▶ SET PROBLEM: Output each entry that follows exactly. Images stay out.

▶ RECORDS SUPPLIED:
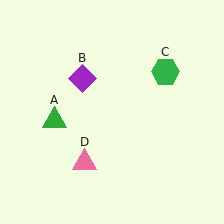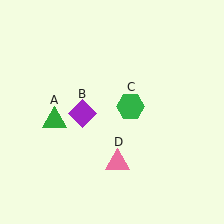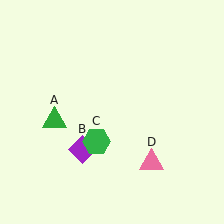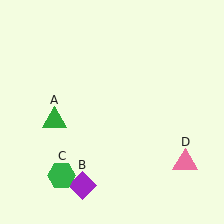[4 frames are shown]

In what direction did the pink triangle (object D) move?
The pink triangle (object D) moved right.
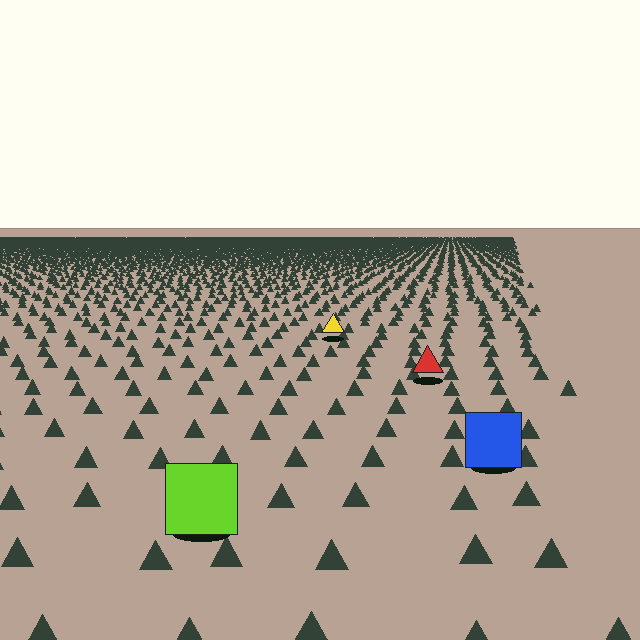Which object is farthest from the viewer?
The yellow triangle is farthest from the viewer. It appears smaller and the ground texture around it is denser.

▶ COMPLETE OUTPUT:
[4 frames are shown]

In what direction did the pink triangle (object D) move?
The pink triangle (object D) moved right.
Which object is farthest from the viewer?
The yellow triangle is farthest from the viewer. It appears smaller and the ground texture around it is denser.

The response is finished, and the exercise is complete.